>> begin Supplied records
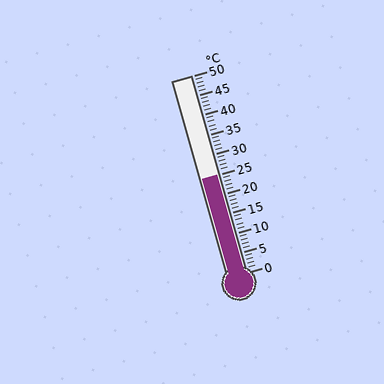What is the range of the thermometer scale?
The thermometer scale ranges from 0°C to 50°C.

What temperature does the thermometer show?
The thermometer shows approximately 25°C.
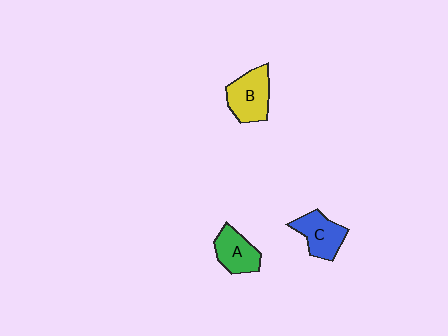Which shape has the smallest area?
Shape A (green).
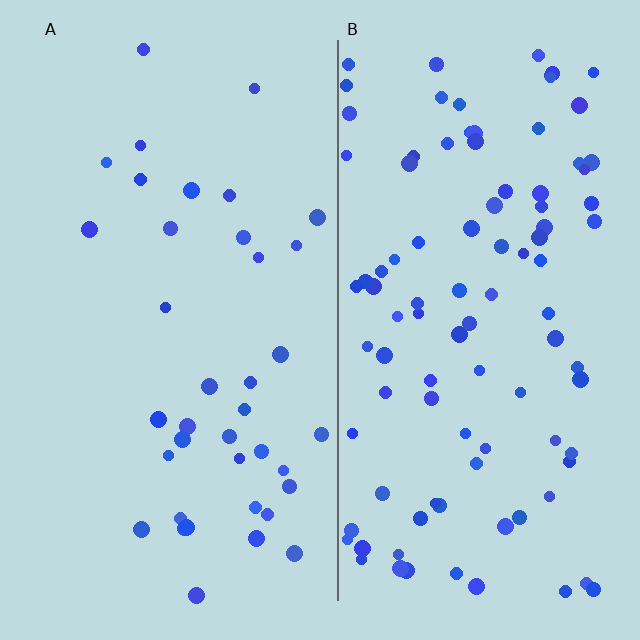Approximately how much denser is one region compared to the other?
Approximately 2.6× — region B over region A.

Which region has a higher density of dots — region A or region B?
B (the right).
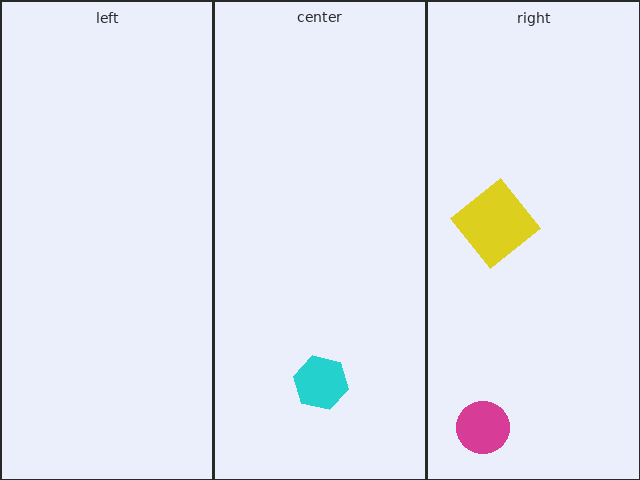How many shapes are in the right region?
2.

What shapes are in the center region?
The cyan hexagon.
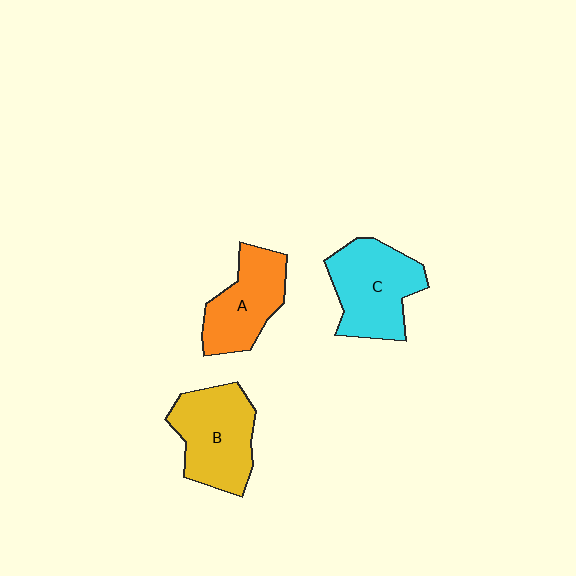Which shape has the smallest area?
Shape A (orange).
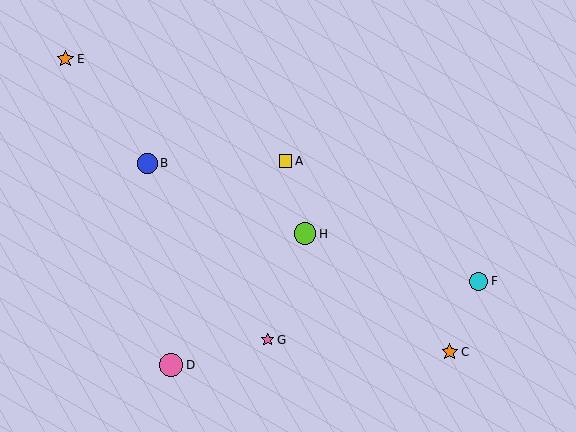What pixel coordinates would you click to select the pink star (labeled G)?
Click at (268, 340) to select the pink star G.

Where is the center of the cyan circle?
The center of the cyan circle is at (479, 281).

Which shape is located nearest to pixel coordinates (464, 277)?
The cyan circle (labeled F) at (479, 281) is nearest to that location.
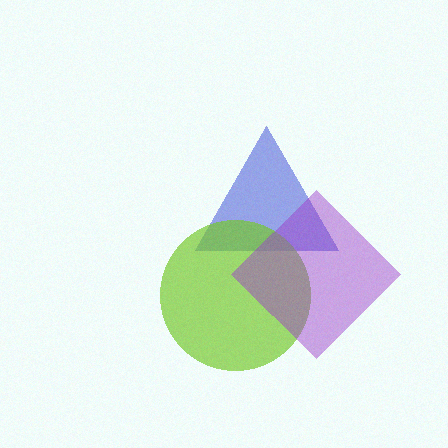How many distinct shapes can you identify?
There are 3 distinct shapes: a blue triangle, a lime circle, a purple diamond.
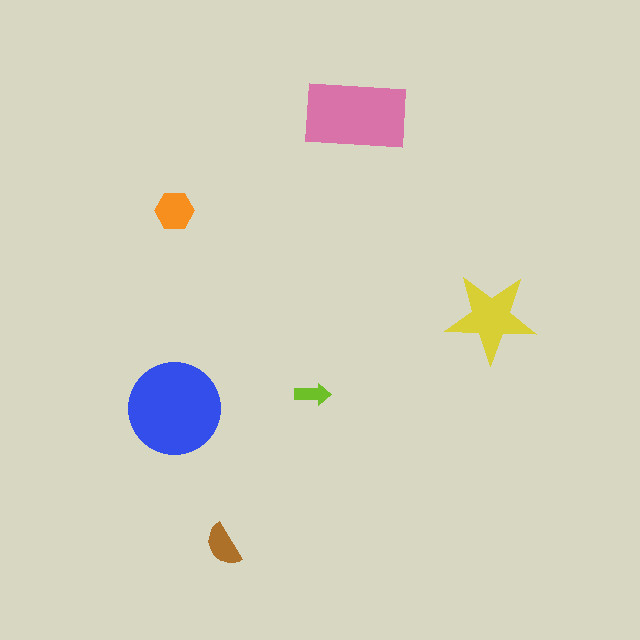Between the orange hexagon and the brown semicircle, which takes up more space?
The orange hexagon.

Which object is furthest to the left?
The blue circle is leftmost.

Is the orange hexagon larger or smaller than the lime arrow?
Larger.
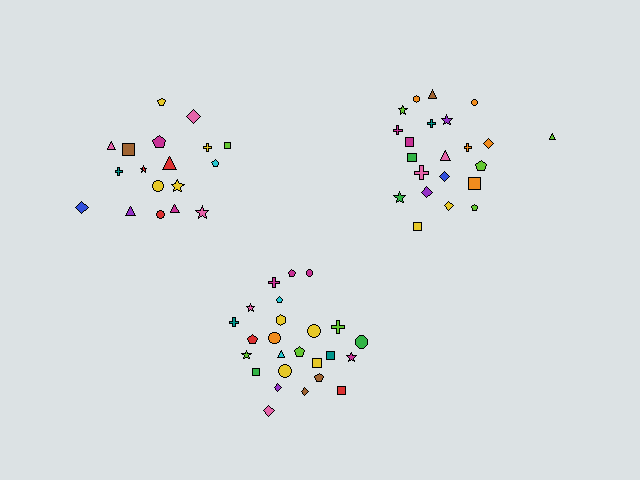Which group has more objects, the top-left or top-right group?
The top-right group.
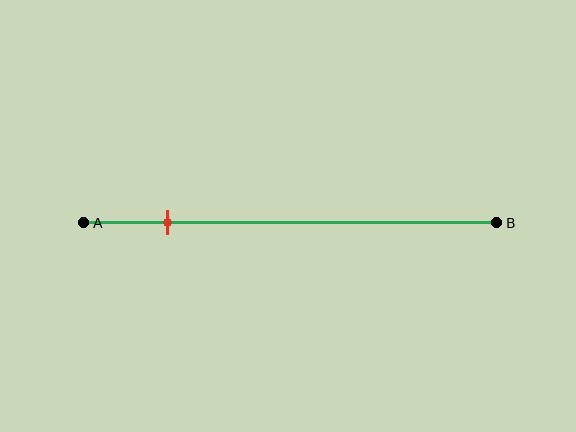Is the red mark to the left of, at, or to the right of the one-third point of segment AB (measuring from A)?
The red mark is to the left of the one-third point of segment AB.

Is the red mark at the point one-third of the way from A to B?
No, the mark is at about 20% from A, not at the 33% one-third point.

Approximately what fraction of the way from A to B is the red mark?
The red mark is approximately 20% of the way from A to B.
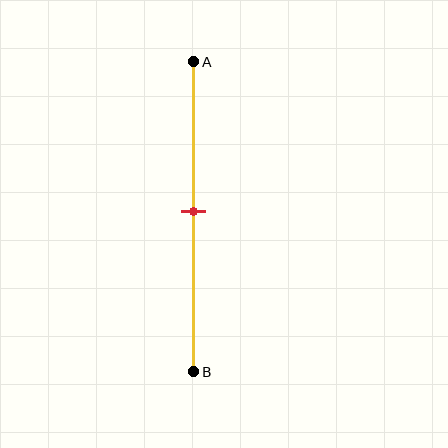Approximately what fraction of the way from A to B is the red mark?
The red mark is approximately 50% of the way from A to B.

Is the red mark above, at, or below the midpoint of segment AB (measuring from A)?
The red mark is approximately at the midpoint of segment AB.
>> end Supplied records
▶ **Goal**
All of the data needs repeating exactly, but the pictures do not.

▶ **Written response**
What is the range of the thermometer scale?
The thermometer scale ranges from 0°C to 50°C.

What temperature does the thermometer show?
The thermometer shows approximately 25°C.
Which shape has the smallest area?
Shape A (green).
Approximately how much denser is one region compared to the other?
Approximately 2.6× — region B over region A.

Which region has a higher density of dots — region A or region B?
B (the right).
How many shapes are in the right region?
2.

What shapes are in the center region?
The cyan hexagon.
Which shape has the smallest area?
Shape A (orange).
What pixel coordinates would you click to select the pink star (labeled G)?
Click at (268, 340) to select the pink star G.

Where is the center of the cyan circle?
The center of the cyan circle is at (479, 281).

Which shape is located nearest to pixel coordinates (464, 277)?
The cyan circle (labeled F) at (479, 281) is nearest to that location.
How many distinct shapes can you identify?
There are 3 distinct shapes: a blue triangle, a lime circle, a purple diamond.
Between the orange hexagon and the brown semicircle, which takes up more space?
The orange hexagon.

Which object is furthest to the left?
The blue circle is leftmost.

Is the orange hexagon larger or smaller than the lime arrow?
Larger.
Which group has more objects, the top-left or top-right group?
The top-right group.
Is the red mark to the left of, at, or to the right of the one-third point of segment AB (measuring from A)?
The red mark is to the left of the one-third point of segment AB.

Is the red mark at the point one-third of the way from A to B?
No, the mark is at about 20% from A, not at the 33% one-third point.

Approximately what fraction of the way from A to B is the red mark?
The red mark is approximately 20% of the way from A to B.
Approximately what fraction of the way from A to B is the red mark?
The red mark is approximately 50% of the way from A to B.

Is the red mark above, at, or below the midpoint of segment AB (measuring from A)?
The red mark is approximately at the midpoint of segment AB.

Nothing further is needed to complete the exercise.